[BEGIN Data listing]

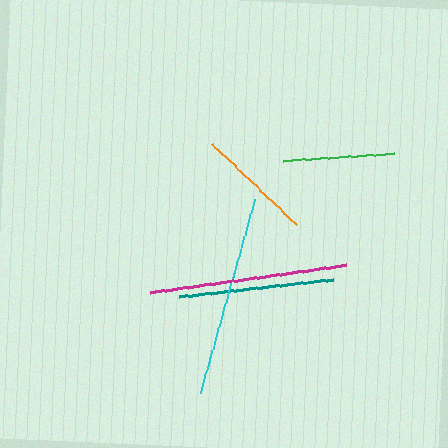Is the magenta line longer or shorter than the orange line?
The magenta line is longer than the orange line.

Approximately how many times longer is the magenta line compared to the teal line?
The magenta line is approximately 1.3 times the length of the teal line.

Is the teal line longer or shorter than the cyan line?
The cyan line is longer than the teal line.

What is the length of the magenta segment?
The magenta segment is approximately 198 pixels long.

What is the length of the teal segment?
The teal segment is approximately 155 pixels long.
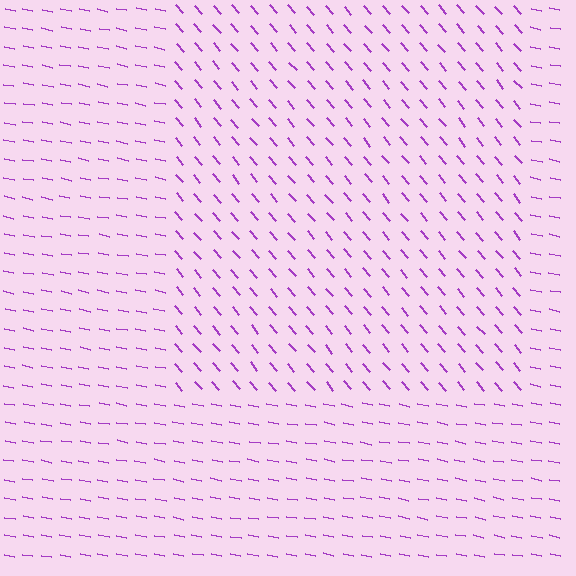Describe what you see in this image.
The image is filled with small purple line segments. A rectangle region in the image has lines oriented differently from the surrounding lines, creating a visible texture boundary.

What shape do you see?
I see a rectangle.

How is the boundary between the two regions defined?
The boundary is defined purely by a change in line orientation (approximately 39 degrees difference). All lines are the same color and thickness.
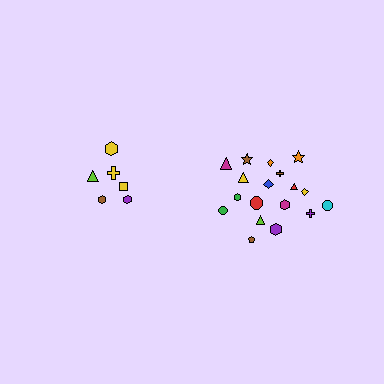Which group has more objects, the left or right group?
The right group.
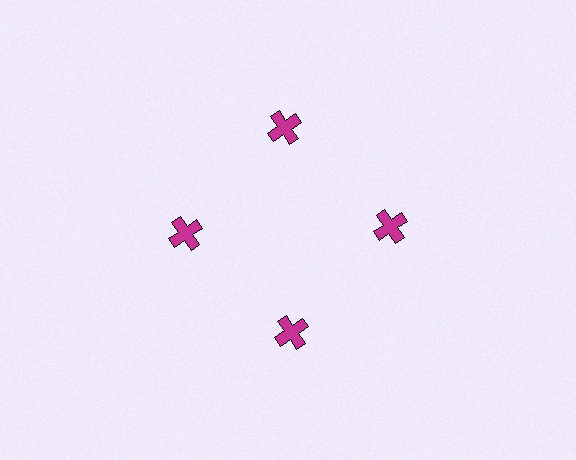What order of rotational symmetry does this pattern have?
This pattern has 4-fold rotational symmetry.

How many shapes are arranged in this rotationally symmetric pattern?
There are 4 shapes, arranged in 4 groups of 1.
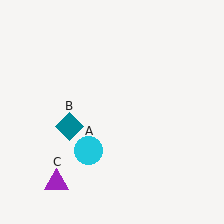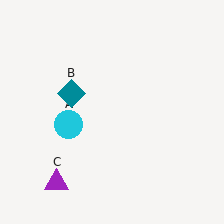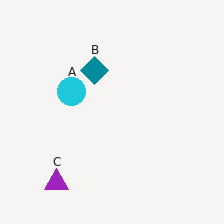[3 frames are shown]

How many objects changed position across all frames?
2 objects changed position: cyan circle (object A), teal diamond (object B).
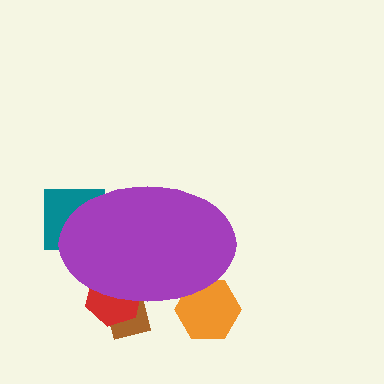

[END Data listing]

> **Required work**
Reproduce the material in its entirety and word for word, without the pictures.

> **Completed exercise**
Is the magenta line longer or shorter than the orange line?
The magenta line is longer than the orange line.

Approximately how many times longer is the magenta line compared to the teal line?
The magenta line is approximately 1.3 times the length of the teal line.

Is the teal line longer or shorter than the cyan line?
The cyan line is longer than the teal line.

What is the length of the magenta segment?
The magenta segment is approximately 198 pixels long.

What is the length of the teal segment?
The teal segment is approximately 155 pixels long.
Describe what you see in this image.
The image is filled with small purple line segments. A rectangle region in the image has lines oriented differently from the surrounding lines, creating a visible texture boundary.

What shape do you see?
I see a rectangle.

How is the boundary between the two regions defined?
The boundary is defined purely by a change in line orientation (approximately 39 degrees difference). All lines are the same color and thickness.
Which group has more objects, the left or right group?
The right group.
What order of rotational symmetry does this pattern have?
This pattern has 4-fold rotational symmetry.

How many shapes are arranged in this rotationally symmetric pattern?
There are 4 shapes, arranged in 4 groups of 1.
[3 frames are shown]

How many objects changed position across all frames?
2 objects changed position: cyan circle (object A), teal diamond (object B).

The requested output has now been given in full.